## TO DO:
Exclude the pictures and reproduce the remaining data exactly as written.

## RECORDS PROVIDED:
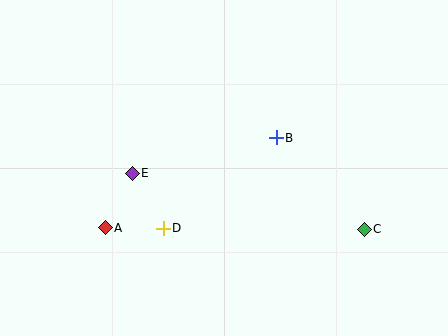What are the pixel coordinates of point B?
Point B is at (276, 138).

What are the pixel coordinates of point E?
Point E is at (132, 173).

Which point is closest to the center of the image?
Point B at (276, 138) is closest to the center.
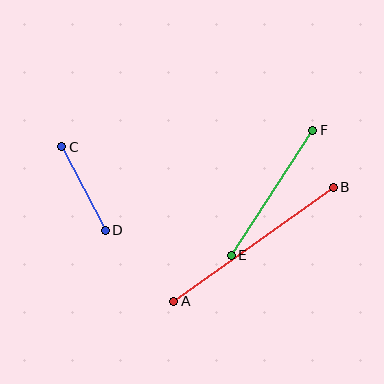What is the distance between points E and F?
The distance is approximately 149 pixels.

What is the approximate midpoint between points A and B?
The midpoint is at approximately (253, 244) pixels.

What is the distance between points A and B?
The distance is approximately 196 pixels.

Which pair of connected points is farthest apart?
Points A and B are farthest apart.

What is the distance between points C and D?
The distance is approximately 94 pixels.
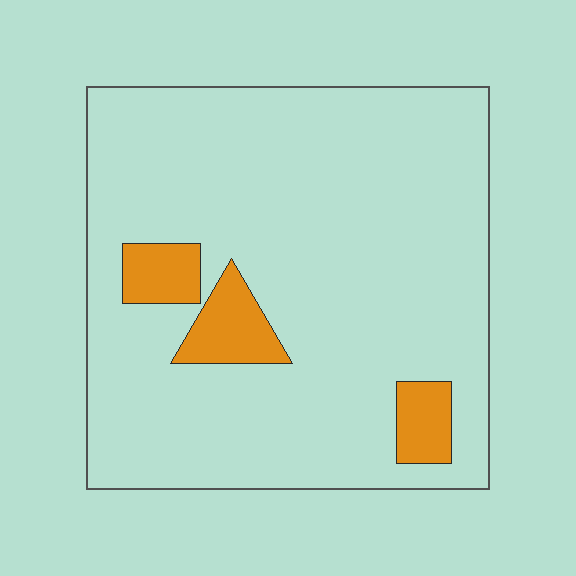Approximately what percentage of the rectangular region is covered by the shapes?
Approximately 10%.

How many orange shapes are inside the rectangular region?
3.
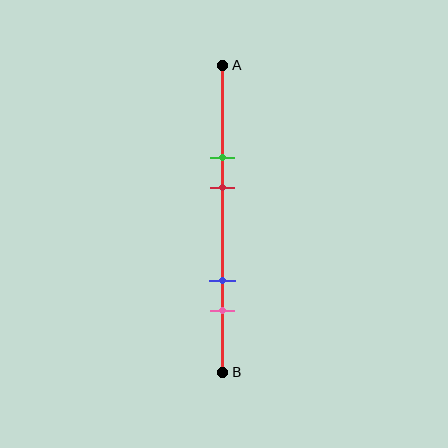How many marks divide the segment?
There are 4 marks dividing the segment.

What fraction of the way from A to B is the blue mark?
The blue mark is approximately 70% (0.7) of the way from A to B.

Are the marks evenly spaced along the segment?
No, the marks are not evenly spaced.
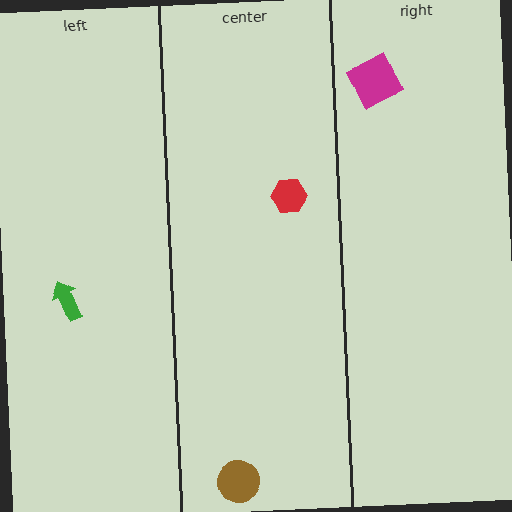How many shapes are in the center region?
2.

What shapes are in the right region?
The magenta square.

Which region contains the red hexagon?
The center region.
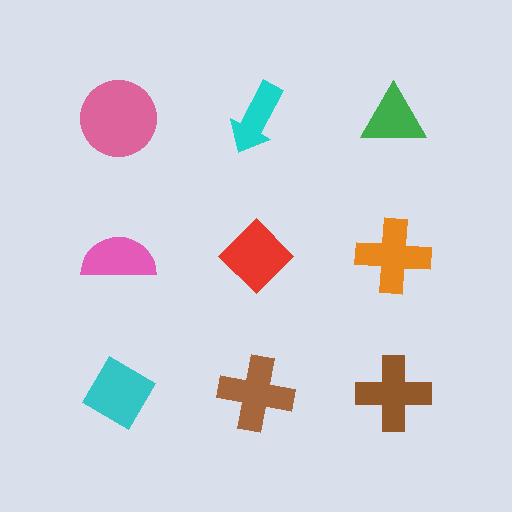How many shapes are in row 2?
3 shapes.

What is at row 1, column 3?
A green triangle.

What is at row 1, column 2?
A cyan arrow.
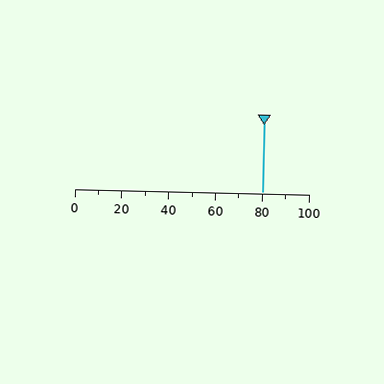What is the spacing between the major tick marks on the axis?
The major ticks are spaced 20 apart.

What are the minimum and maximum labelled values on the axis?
The axis runs from 0 to 100.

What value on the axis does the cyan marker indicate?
The marker indicates approximately 80.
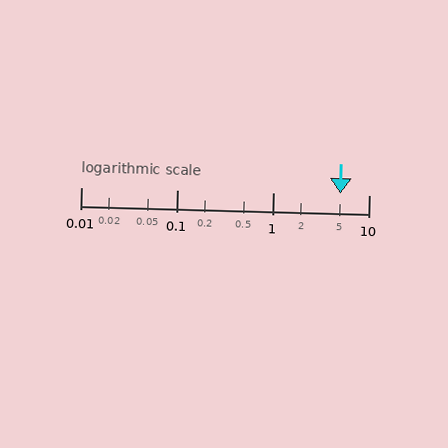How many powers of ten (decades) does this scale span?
The scale spans 3 decades, from 0.01 to 10.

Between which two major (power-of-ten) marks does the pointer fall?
The pointer is between 1 and 10.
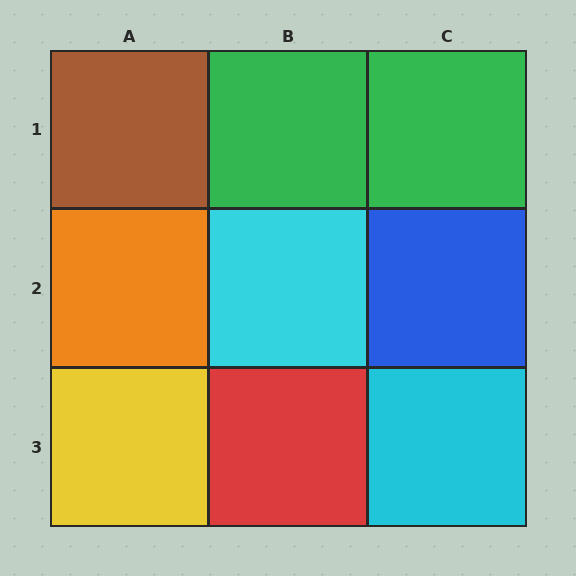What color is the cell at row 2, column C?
Blue.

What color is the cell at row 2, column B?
Cyan.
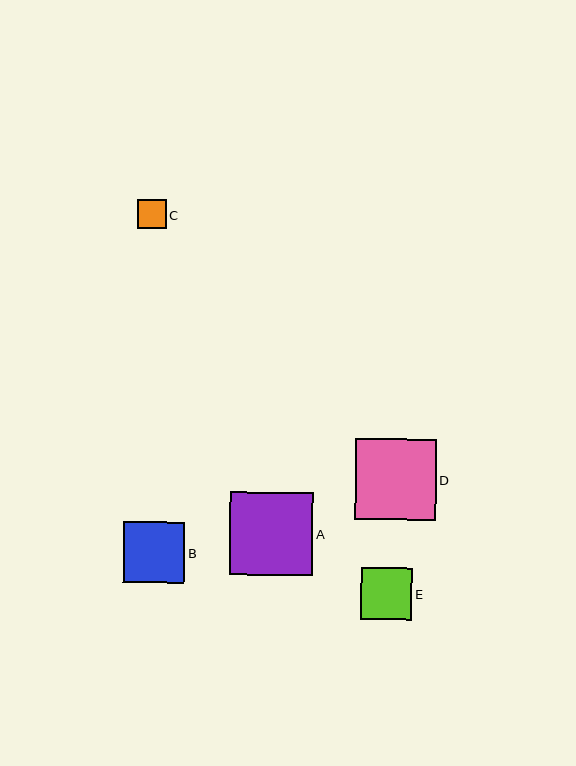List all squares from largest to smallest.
From largest to smallest: A, D, B, E, C.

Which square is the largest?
Square A is the largest with a size of approximately 84 pixels.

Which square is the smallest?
Square C is the smallest with a size of approximately 29 pixels.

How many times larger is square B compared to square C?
Square B is approximately 2.1 times the size of square C.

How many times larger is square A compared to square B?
Square A is approximately 1.4 times the size of square B.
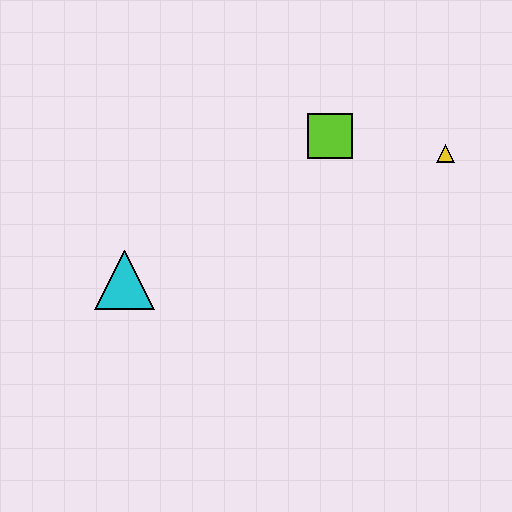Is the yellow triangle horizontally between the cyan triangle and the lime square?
No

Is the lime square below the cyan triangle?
No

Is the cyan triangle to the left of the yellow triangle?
Yes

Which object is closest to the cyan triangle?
The lime square is closest to the cyan triangle.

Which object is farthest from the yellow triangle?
The cyan triangle is farthest from the yellow triangle.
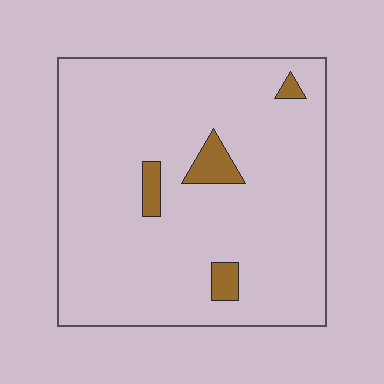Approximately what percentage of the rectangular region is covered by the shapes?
Approximately 5%.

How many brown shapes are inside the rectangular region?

## SOLUTION FOR THIS EXERCISE:
What are the pixel coordinates of point B?
Point B is at (276, 138).

What are the pixel coordinates of point E?
Point E is at (132, 173).

Which point is closest to the center of the image?
Point B at (276, 138) is closest to the center.
What is the distance between points E and F?
The distance is approximately 149 pixels.

What is the approximate midpoint between points A and B?
The midpoint is at approximately (253, 244) pixels.

What is the distance between points A and B?
The distance is approximately 196 pixels.

Which pair of connected points is farthest apart?
Points A and B are farthest apart.

What is the distance between points C and D?
The distance is approximately 94 pixels.
Approximately what percentage of the rectangular region is covered by the shapes?
Approximately 10%.

How many orange shapes are inside the rectangular region?
3.
How many marks divide the segment?
There are 4 marks dividing the segment.

What fraction of the way from A to B is the blue mark?
The blue mark is approximately 70% (0.7) of the way from A to B.

Are the marks evenly spaced along the segment?
No, the marks are not evenly spaced.
How many shapes are in the center region?
2.

What shapes are in the right region?
The magenta square.

Which region contains the red hexagon?
The center region.
How many shapes are in row 2?
3 shapes.

What is at row 1, column 3?
A green triangle.

What is at row 1, column 2?
A cyan arrow.
What is the spacing between the major tick marks on the axis?
The major ticks are spaced 20 apart.

What are the minimum and maximum labelled values on the axis?
The axis runs from 0 to 100.

What value on the axis does the cyan marker indicate?
The marker indicates approximately 80.
How many powers of ten (decades) does this scale span?
The scale spans 3 decades, from 0.01 to 10.

Between which two major (power-of-ten) marks does the pointer fall?
The pointer is between 1 and 10.
What color is the cell at row 2, column C?
Blue.

What color is the cell at row 2, column B?
Cyan.
List all squares from largest to smallest.
From largest to smallest: A, D, B, E, C.

Which square is the largest?
Square A is the largest with a size of approximately 84 pixels.

Which square is the smallest?
Square C is the smallest with a size of approximately 29 pixels.

How many times larger is square B compared to square C?
Square B is approximately 2.1 times the size of square C.

How many times larger is square A compared to square B?
Square A is approximately 1.4 times the size of square B.
Is the yellow triangle horizontally between the cyan triangle and the lime square?
No

Is the lime square below the cyan triangle?
No

Is the cyan triangle to the left of the yellow triangle?
Yes

Which object is closest to the cyan triangle?
The lime square is closest to the cyan triangle.

Which object is farthest from the yellow triangle?
The cyan triangle is farthest from the yellow triangle.
Approximately what percentage of the rectangular region is covered by the shapes?
Approximately 5%.

How many brown shapes are inside the rectangular region?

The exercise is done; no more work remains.